* **Written task**
Transcribe the material exactly. Images do not belong in the copy.
----- Extracted information -----
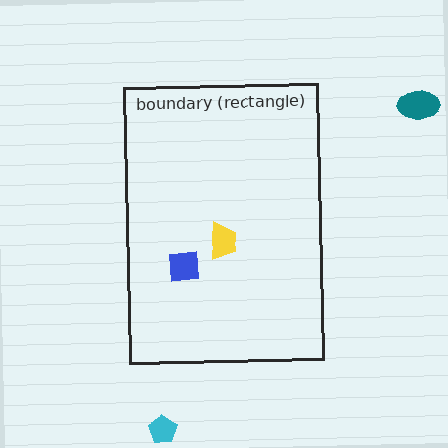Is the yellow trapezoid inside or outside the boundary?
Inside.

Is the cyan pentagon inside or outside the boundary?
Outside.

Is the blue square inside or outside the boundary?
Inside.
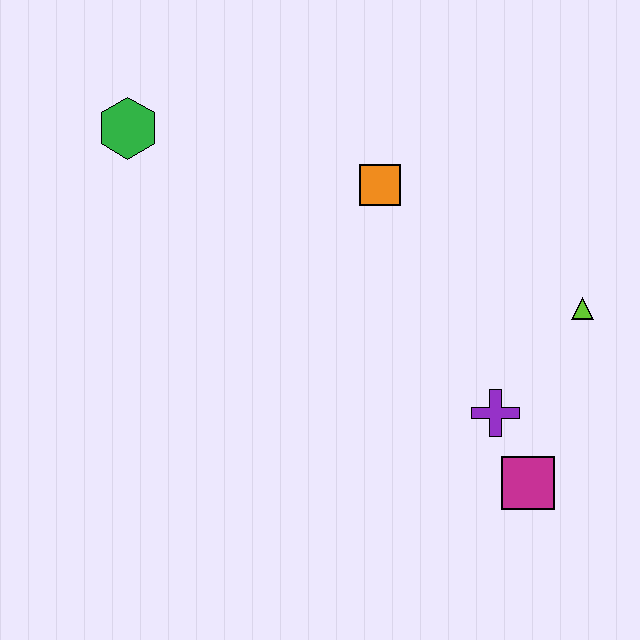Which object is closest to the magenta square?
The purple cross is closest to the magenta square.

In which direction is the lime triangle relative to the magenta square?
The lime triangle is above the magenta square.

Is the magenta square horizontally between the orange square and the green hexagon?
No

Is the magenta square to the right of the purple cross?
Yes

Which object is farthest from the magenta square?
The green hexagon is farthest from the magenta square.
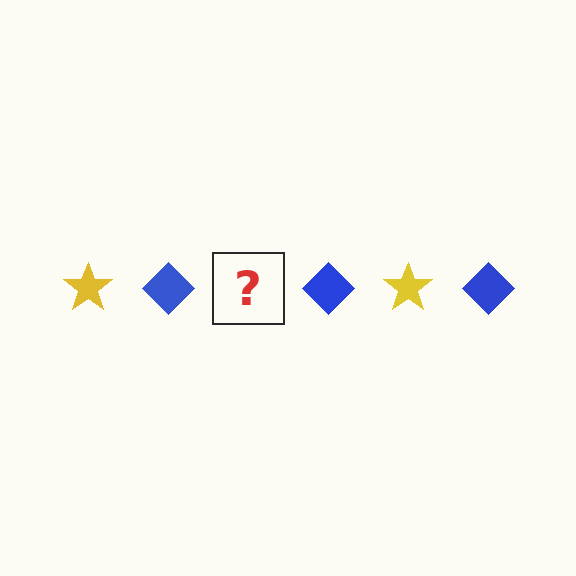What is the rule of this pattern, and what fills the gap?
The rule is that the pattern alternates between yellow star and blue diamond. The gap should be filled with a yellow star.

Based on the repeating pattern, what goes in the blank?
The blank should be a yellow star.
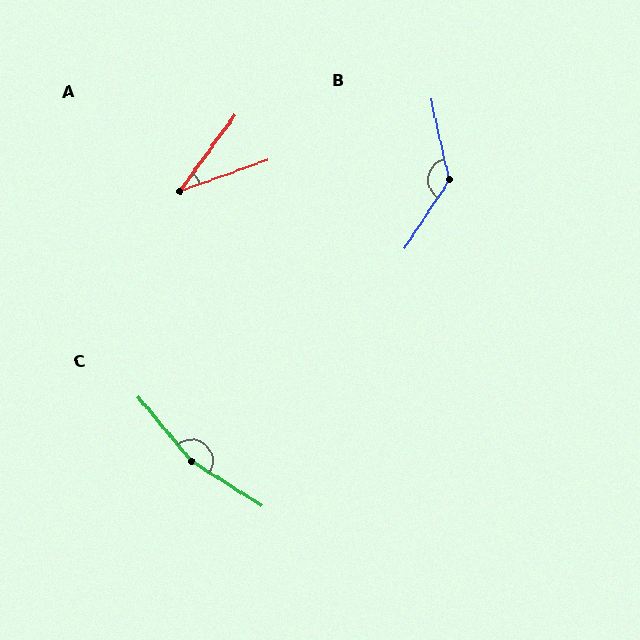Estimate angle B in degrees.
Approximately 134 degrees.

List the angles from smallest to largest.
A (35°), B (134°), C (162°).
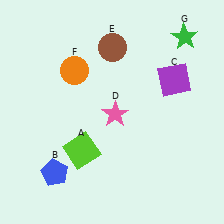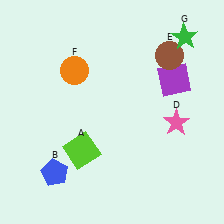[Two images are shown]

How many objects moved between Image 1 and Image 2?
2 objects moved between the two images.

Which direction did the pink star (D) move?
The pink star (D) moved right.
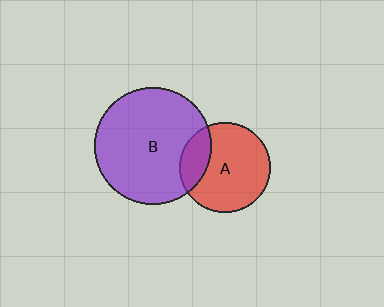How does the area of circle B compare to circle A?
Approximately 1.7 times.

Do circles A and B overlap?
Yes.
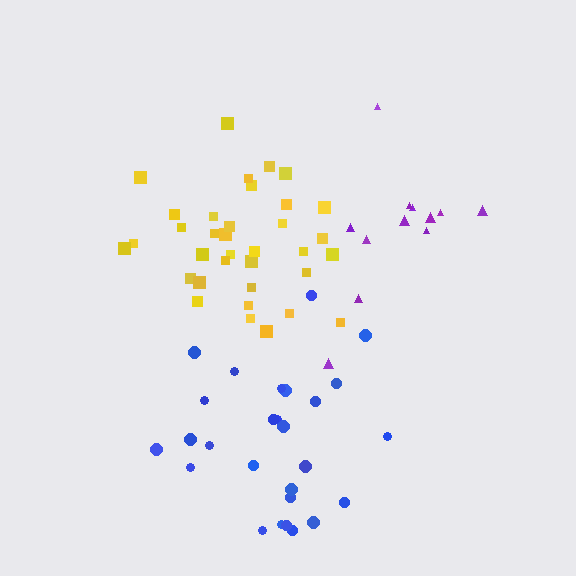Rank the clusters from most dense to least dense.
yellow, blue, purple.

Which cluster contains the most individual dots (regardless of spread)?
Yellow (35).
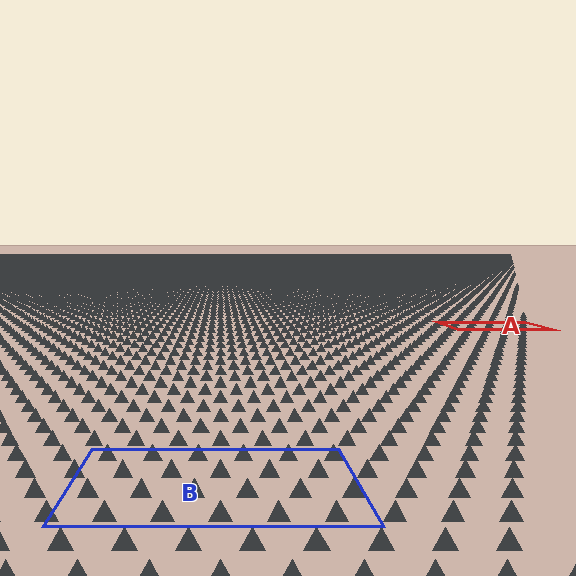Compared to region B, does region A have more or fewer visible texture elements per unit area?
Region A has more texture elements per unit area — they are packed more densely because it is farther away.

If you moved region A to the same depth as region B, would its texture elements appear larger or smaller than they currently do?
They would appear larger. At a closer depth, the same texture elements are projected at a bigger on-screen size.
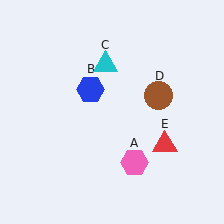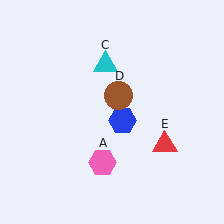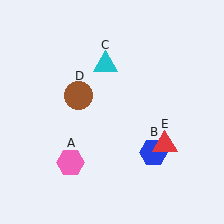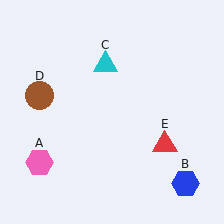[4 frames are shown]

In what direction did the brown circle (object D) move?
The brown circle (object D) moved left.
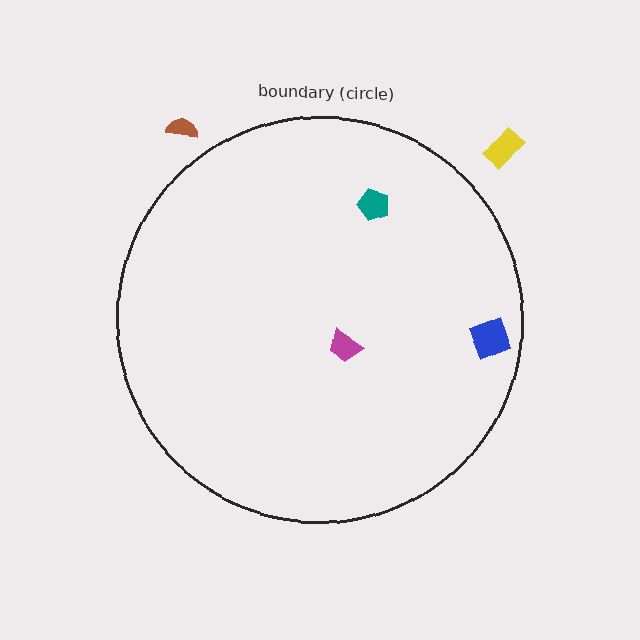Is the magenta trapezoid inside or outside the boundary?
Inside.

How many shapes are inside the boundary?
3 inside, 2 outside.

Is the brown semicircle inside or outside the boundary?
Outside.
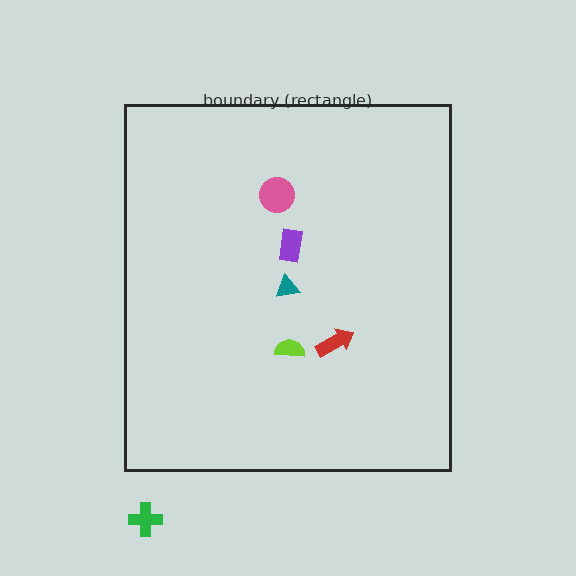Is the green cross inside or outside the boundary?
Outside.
-----
* **Reply**
Is the yellow trapezoid inside or outside the boundary?
Inside.

Is the cyan pentagon inside or outside the boundary?
Outside.

Is the blue square inside or outside the boundary?
Inside.
Which object is closest to the magenta square?
The purple cross is closest to the magenta square.

In which direction is the lime triangle relative to the magenta square?
The lime triangle is above the magenta square.

Is the magenta square horizontally between the orange square and the green hexagon?
No

Is the magenta square to the right of the purple cross?
Yes

Which object is farthest from the magenta square?
The green hexagon is farthest from the magenta square.
What is the rule of this pattern, and what fills the gap?
The rule is that the pattern alternates between yellow star and blue diamond. The gap should be filled with a yellow star.

Based on the repeating pattern, what goes in the blank?
The blank should be a yellow star.
Estimate angle B in degrees.
Approximately 134 degrees.

List the angles from smallest to largest.
A (35°), B (134°), C (162°).
[Two images are shown]

How many objects moved between Image 1 and Image 2?
2 objects moved between the two images.

Which direction did the pink star (D) move?
The pink star (D) moved right.
How does the area of circle B compare to circle A?
Approximately 1.7 times.

Do circles A and B overlap?
Yes.
Rank the clusters from most dense to least dense.
yellow, blue, purple.

Which cluster contains the most individual dots (regardless of spread)?
Yellow (35).
Compared to region B, does region A have more or fewer visible texture elements per unit area?
Region A has more texture elements per unit area — they are packed more densely because it is farther away.

If you moved region A to the same depth as region B, would its texture elements appear larger or smaller than they currently do?
They would appear larger. At a closer depth, the same texture elements are projected at a bigger on-screen size.
[4 frames are shown]

In what direction did the brown circle (object D) move?
The brown circle (object D) moved left.
Is the magenta trapezoid inside or outside the boundary?
Inside.

How many shapes are inside the boundary?
3 inside, 2 outside.

Is the brown semicircle inside or outside the boundary?
Outside.
Is the green cross inside or outside the boundary?
Outside.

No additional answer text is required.